[Stored items from a collection]
________________________

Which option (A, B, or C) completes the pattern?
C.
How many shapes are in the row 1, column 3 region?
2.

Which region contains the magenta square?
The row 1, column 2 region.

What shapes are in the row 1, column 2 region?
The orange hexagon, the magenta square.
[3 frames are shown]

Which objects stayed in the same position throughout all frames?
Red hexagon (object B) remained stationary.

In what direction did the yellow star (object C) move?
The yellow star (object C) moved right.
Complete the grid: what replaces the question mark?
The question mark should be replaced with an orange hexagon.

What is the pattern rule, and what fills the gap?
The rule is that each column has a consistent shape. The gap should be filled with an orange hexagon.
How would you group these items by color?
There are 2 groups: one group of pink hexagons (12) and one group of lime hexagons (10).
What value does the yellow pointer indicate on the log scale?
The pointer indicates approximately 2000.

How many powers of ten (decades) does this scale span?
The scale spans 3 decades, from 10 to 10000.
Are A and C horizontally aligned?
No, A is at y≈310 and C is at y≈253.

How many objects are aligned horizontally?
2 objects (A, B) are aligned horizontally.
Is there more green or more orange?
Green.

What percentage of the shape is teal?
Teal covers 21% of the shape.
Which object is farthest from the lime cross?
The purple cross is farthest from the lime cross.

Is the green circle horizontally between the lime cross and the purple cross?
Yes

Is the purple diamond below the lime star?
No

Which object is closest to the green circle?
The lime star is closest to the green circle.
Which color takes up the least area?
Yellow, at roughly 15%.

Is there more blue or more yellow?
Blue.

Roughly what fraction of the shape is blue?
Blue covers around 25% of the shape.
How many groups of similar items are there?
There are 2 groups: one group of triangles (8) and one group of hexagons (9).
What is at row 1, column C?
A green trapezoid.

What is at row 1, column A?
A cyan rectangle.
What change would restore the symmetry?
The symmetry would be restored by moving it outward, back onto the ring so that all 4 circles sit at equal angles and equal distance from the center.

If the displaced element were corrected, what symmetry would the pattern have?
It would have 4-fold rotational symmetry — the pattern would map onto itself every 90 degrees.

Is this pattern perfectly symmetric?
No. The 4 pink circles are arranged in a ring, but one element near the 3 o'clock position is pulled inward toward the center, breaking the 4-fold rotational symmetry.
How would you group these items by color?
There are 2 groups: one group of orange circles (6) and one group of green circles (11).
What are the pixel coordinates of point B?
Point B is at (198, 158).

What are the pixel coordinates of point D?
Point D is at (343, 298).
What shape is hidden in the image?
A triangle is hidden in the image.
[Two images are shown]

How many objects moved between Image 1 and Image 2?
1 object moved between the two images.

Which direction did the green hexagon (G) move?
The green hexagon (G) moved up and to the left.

________________________

Copy out the lines in which the string "shown" appears.

**Task solution**
[3 frames are shown]
[Two images are shown]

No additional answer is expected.